* **Exercise prompt**
A partial copy is required: transcribe exactly the lines from the one containing "Is the blue cross partially hidden?" through the last line below, without any pictures.

** start Stored rows **

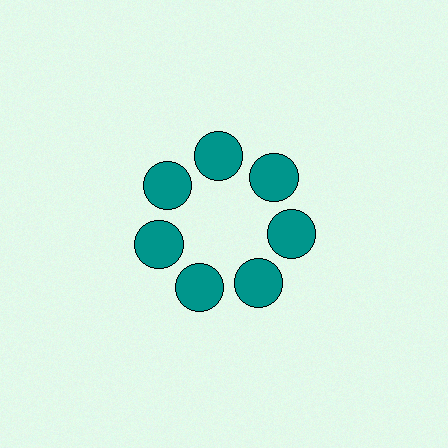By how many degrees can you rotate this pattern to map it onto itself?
The pattern maps onto itself every 51 degrees of rotation.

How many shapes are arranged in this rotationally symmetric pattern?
There are 7 shapes, arranged in 7 groups of 1.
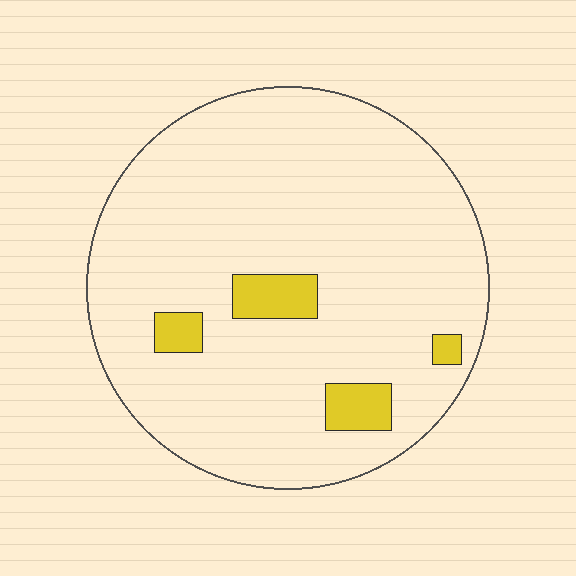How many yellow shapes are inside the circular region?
4.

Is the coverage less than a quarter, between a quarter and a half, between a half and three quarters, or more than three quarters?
Less than a quarter.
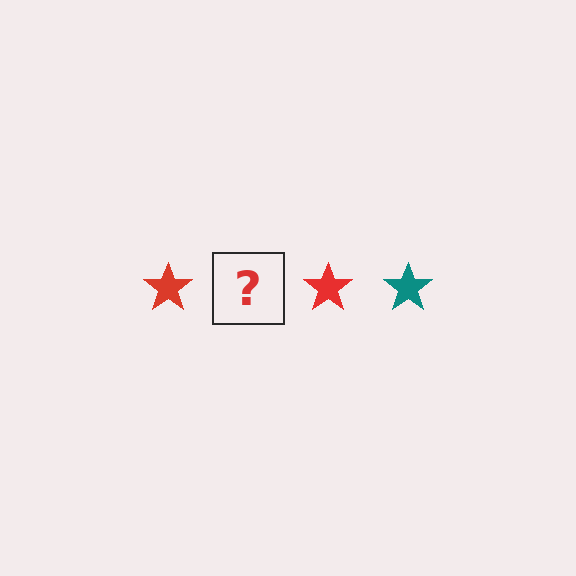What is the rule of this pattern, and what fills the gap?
The rule is that the pattern cycles through red, teal stars. The gap should be filled with a teal star.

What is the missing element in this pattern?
The missing element is a teal star.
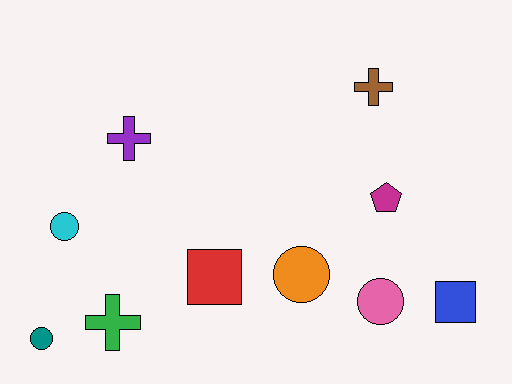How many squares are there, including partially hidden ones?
There are 2 squares.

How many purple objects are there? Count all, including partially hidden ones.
There is 1 purple object.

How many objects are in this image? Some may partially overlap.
There are 10 objects.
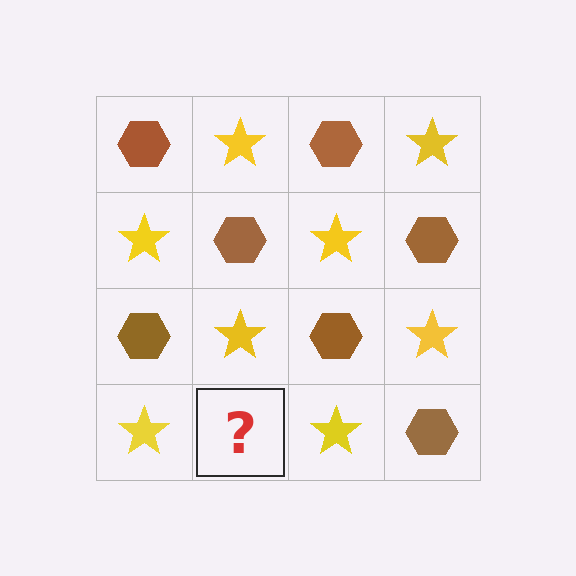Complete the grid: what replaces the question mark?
The question mark should be replaced with a brown hexagon.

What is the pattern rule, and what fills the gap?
The rule is that it alternates brown hexagon and yellow star in a checkerboard pattern. The gap should be filled with a brown hexagon.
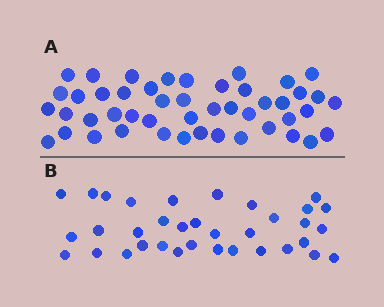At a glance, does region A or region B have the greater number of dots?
Region A (the top region) has more dots.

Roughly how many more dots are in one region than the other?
Region A has roughly 12 or so more dots than region B.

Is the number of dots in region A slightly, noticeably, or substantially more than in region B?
Region A has noticeably more, but not dramatically so. The ratio is roughly 1.3 to 1.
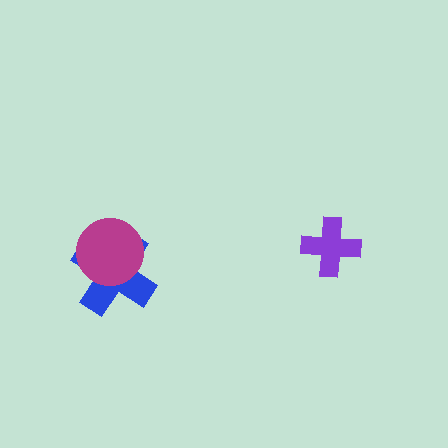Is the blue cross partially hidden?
Yes, it is partially covered by another shape.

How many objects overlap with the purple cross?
0 objects overlap with the purple cross.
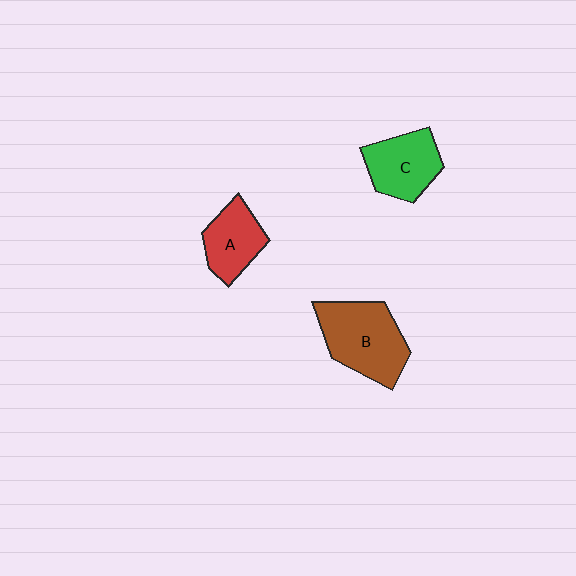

** end Stored rows **

* **Result of the exercise**
Is the blue cross partially hidden?
Yes, it is partially covered by another shape.

How many objects overlap with the purple cross?
0 objects overlap with the purple cross.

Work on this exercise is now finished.